Set problem: Skip the pictures. Quote every line below, exactly, from the one with "Which point is" through the final line.

Supplied data:
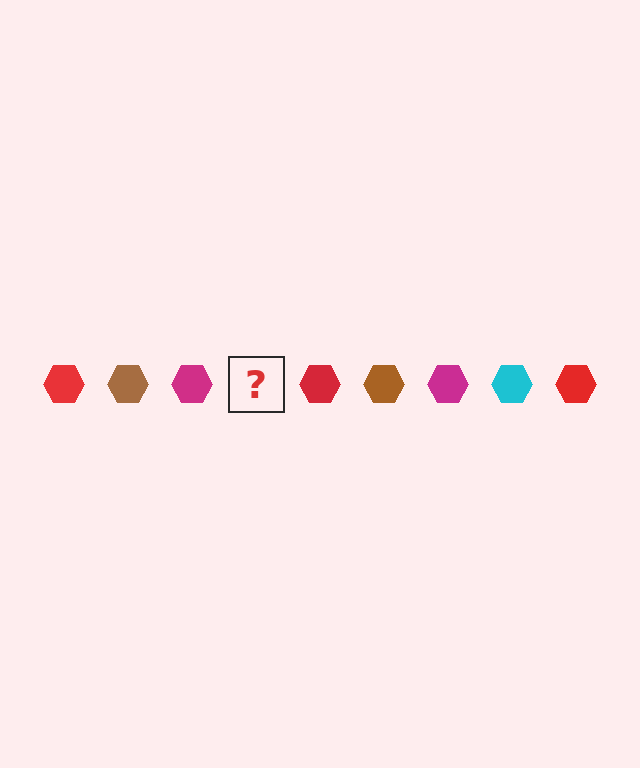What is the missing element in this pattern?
The missing element is a cyan hexagon.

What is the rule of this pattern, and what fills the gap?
The rule is that the pattern cycles through red, brown, magenta, cyan hexagons. The gap should be filled with a cyan hexagon.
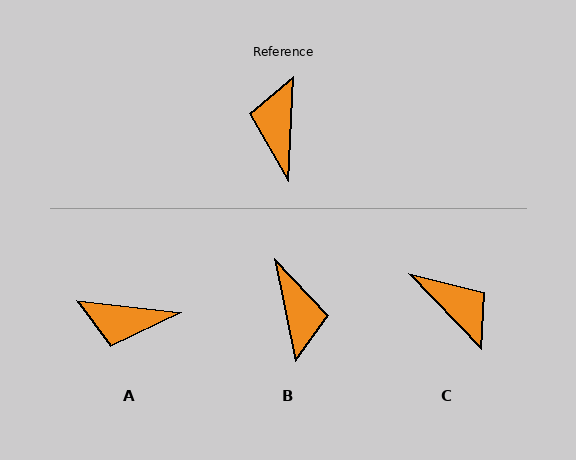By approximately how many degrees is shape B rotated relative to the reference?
Approximately 166 degrees clockwise.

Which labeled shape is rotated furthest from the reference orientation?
B, about 166 degrees away.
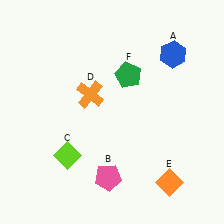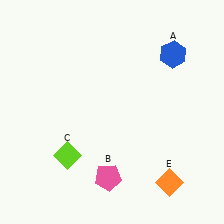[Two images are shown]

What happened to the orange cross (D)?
The orange cross (D) was removed in Image 2. It was in the top-left area of Image 1.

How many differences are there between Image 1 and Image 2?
There are 2 differences between the two images.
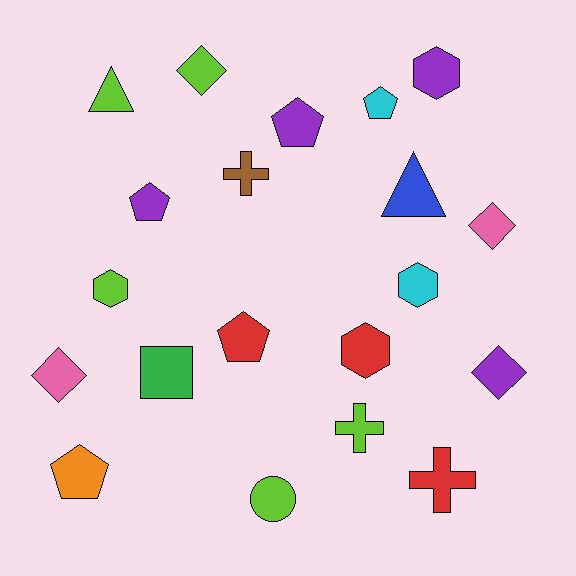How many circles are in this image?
There is 1 circle.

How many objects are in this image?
There are 20 objects.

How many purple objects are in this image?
There are 4 purple objects.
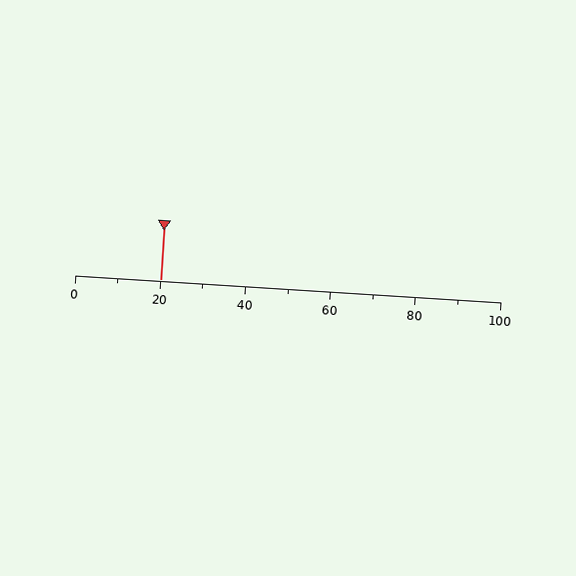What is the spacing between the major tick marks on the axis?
The major ticks are spaced 20 apart.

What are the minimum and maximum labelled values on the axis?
The axis runs from 0 to 100.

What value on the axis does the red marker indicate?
The marker indicates approximately 20.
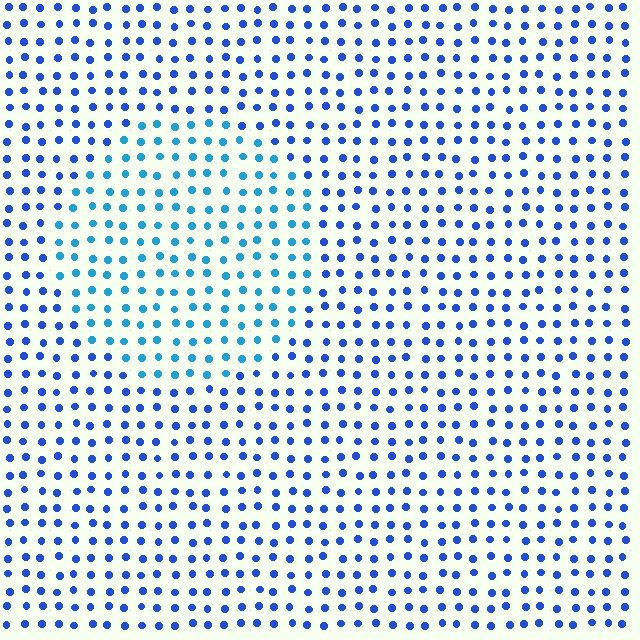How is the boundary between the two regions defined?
The boundary is defined purely by a slight shift in hue (about 29 degrees). Spacing, size, and orientation are identical on both sides.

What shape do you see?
I see a circle.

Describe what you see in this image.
The image is filled with small blue elements in a uniform arrangement. A circle-shaped region is visible where the elements are tinted to a slightly different hue, forming a subtle color boundary.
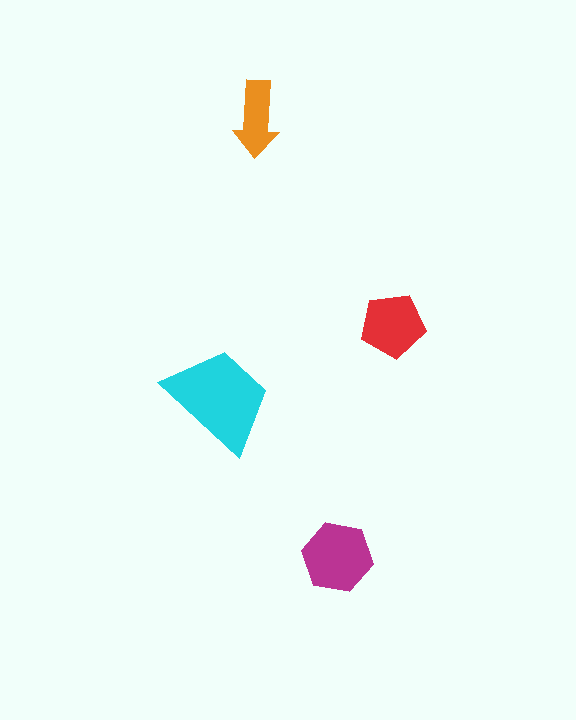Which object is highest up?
The orange arrow is topmost.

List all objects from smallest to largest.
The orange arrow, the red pentagon, the magenta hexagon, the cyan trapezoid.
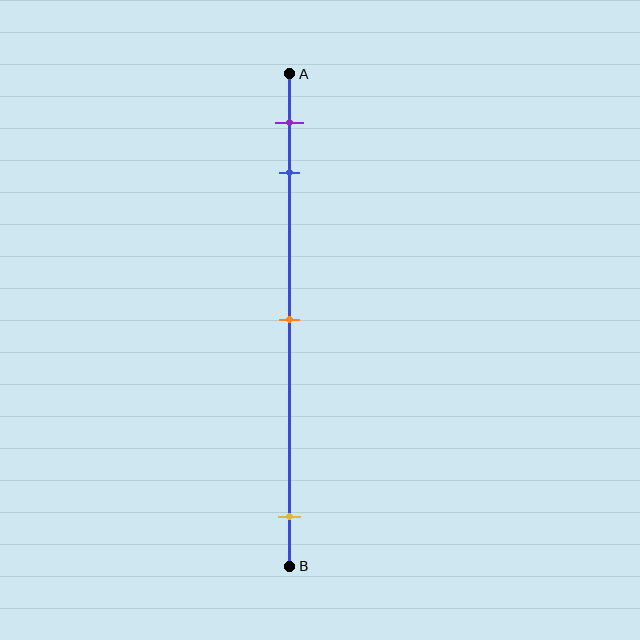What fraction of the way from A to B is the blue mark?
The blue mark is approximately 20% (0.2) of the way from A to B.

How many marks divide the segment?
There are 4 marks dividing the segment.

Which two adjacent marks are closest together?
The purple and blue marks are the closest adjacent pair.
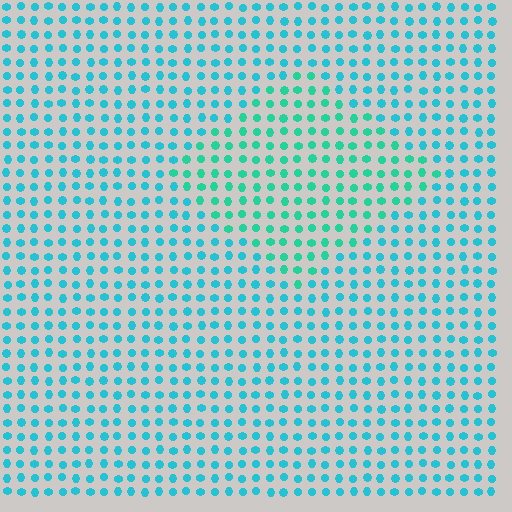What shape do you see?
I see a diamond.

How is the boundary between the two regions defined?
The boundary is defined purely by a slight shift in hue (about 25 degrees). Spacing, size, and orientation are identical on both sides.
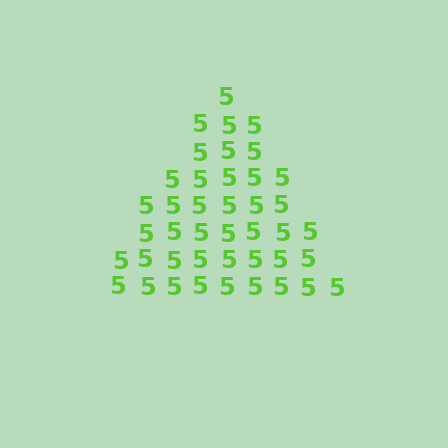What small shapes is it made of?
It is made of small digit 5's.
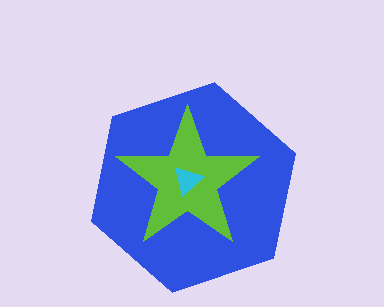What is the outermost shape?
The blue hexagon.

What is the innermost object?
The cyan triangle.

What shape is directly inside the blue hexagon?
The lime star.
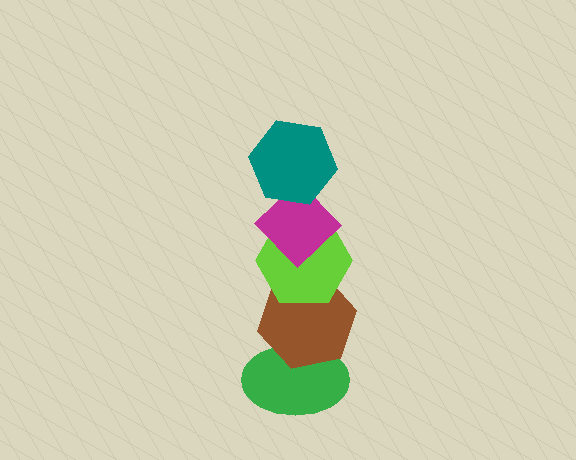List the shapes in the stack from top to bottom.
From top to bottom: the teal hexagon, the magenta diamond, the lime hexagon, the brown hexagon, the green ellipse.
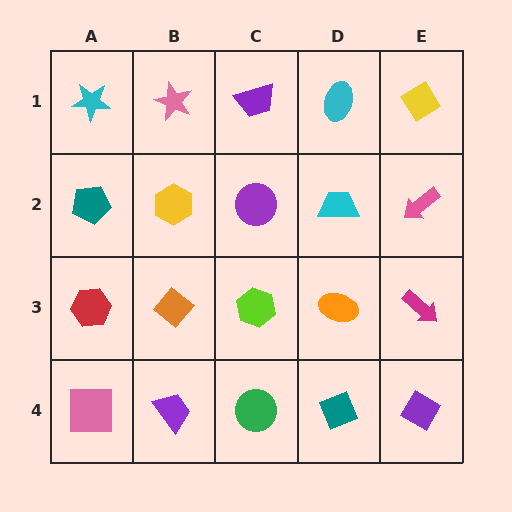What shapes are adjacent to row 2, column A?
A cyan star (row 1, column A), a red hexagon (row 3, column A), a yellow hexagon (row 2, column B).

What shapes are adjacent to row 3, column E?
A pink arrow (row 2, column E), a purple diamond (row 4, column E), an orange ellipse (row 3, column D).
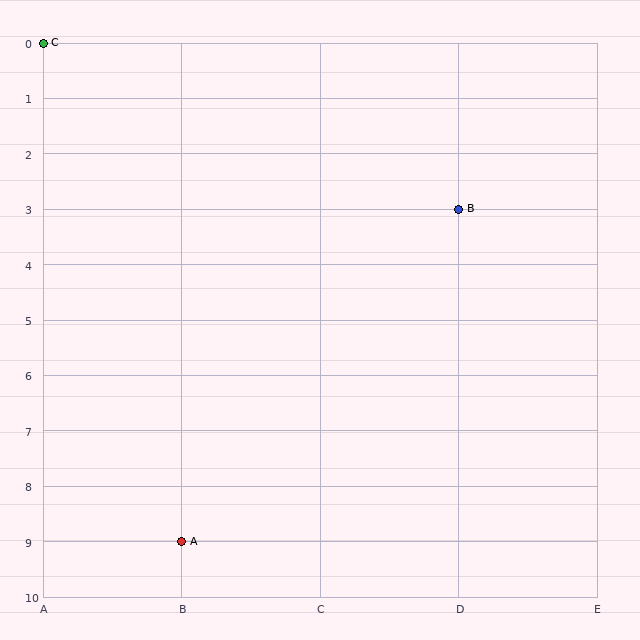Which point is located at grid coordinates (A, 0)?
Point C is at (A, 0).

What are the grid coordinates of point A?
Point A is at grid coordinates (B, 9).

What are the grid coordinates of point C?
Point C is at grid coordinates (A, 0).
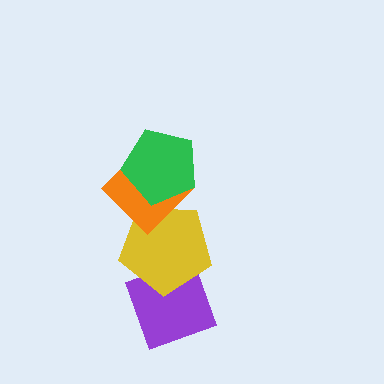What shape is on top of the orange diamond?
The green pentagon is on top of the orange diamond.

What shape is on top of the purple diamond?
The yellow pentagon is on top of the purple diamond.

Exercise solution:
Which point is located at grid coordinates (A, 0)?
Point C is at (A, 0).

What are the grid coordinates of point A?
Point A is at grid coordinates (B, 9).

What are the grid coordinates of point C?
Point C is at grid coordinates (A, 0).
What shape is on top of the orange diamond?
The green pentagon is on top of the orange diamond.

What shape is on top of the purple diamond?
The yellow pentagon is on top of the purple diamond.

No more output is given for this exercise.